=== BRIEF ===
All of the material should be reproduced exactly, with pictures left out.

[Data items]
────────────────────

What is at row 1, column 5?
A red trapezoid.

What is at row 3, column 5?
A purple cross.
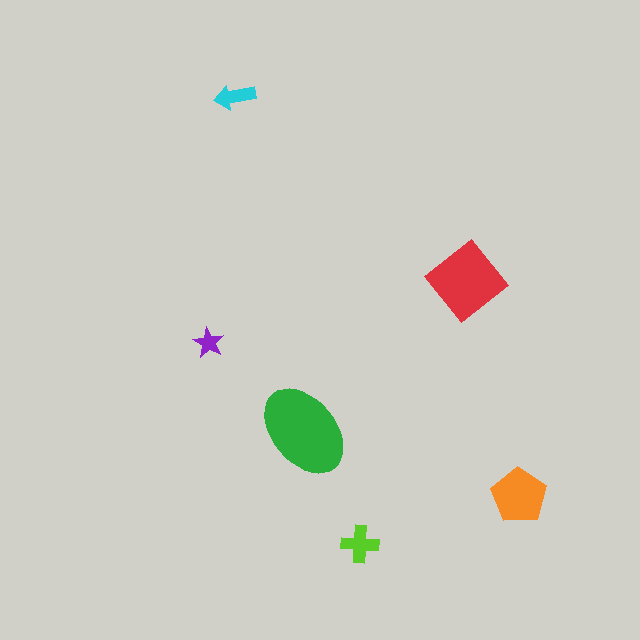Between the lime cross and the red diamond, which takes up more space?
The red diamond.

────────────────────

=== ANSWER TO THIS EXERCISE ===
What is at row 1, column 5?
A red trapezoid.

What is at row 3, column 5?
A purple cross.
Between the lime cross and the red diamond, which takes up more space?
The red diamond.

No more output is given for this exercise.